YOUR GOAL:
Print the lines from the one that contains "Which direction did the brown star (C) move?" to the one that contains "What does the overall figure show?", inclusive, exactly as they appear, and please drop any pictures.

STORED DATA:
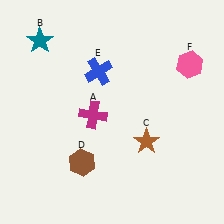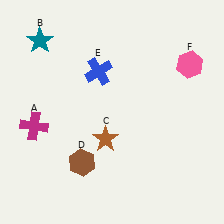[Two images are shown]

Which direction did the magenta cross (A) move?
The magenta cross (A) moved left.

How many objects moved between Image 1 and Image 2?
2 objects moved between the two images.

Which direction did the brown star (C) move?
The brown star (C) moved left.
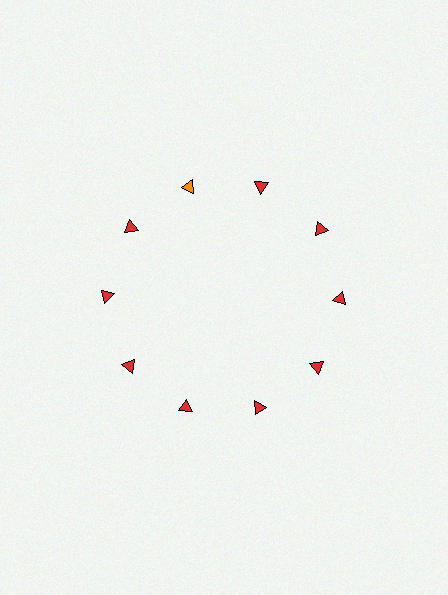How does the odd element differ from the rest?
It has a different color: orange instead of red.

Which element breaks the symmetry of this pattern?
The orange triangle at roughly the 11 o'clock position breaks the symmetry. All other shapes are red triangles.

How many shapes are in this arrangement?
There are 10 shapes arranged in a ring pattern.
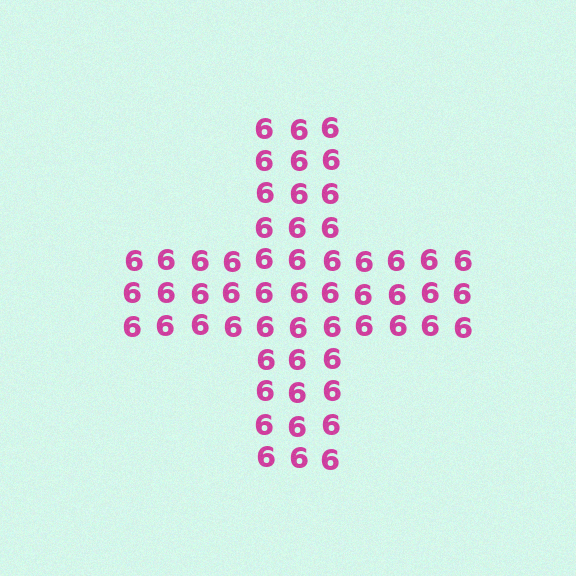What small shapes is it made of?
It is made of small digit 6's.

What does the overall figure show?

* * *

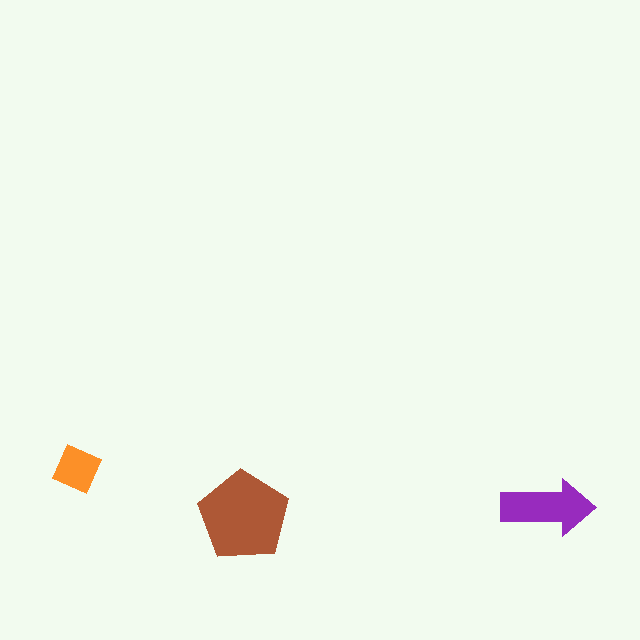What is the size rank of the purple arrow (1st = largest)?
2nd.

THE REPLY:
Which direction did the brown star (C) move?
The brown star (C) moved left.
How does the odd element differ from the rest?
It has a different color: orange instead of red.

Which element breaks the symmetry of this pattern?
The orange triangle at roughly the 11 o'clock position breaks the symmetry. All other shapes are red triangles.

How many shapes are in this arrangement?
There are 10 shapes arranged in a ring pattern.
What small shapes is it made of?
It is made of small digit 6's.

What does the overall figure show?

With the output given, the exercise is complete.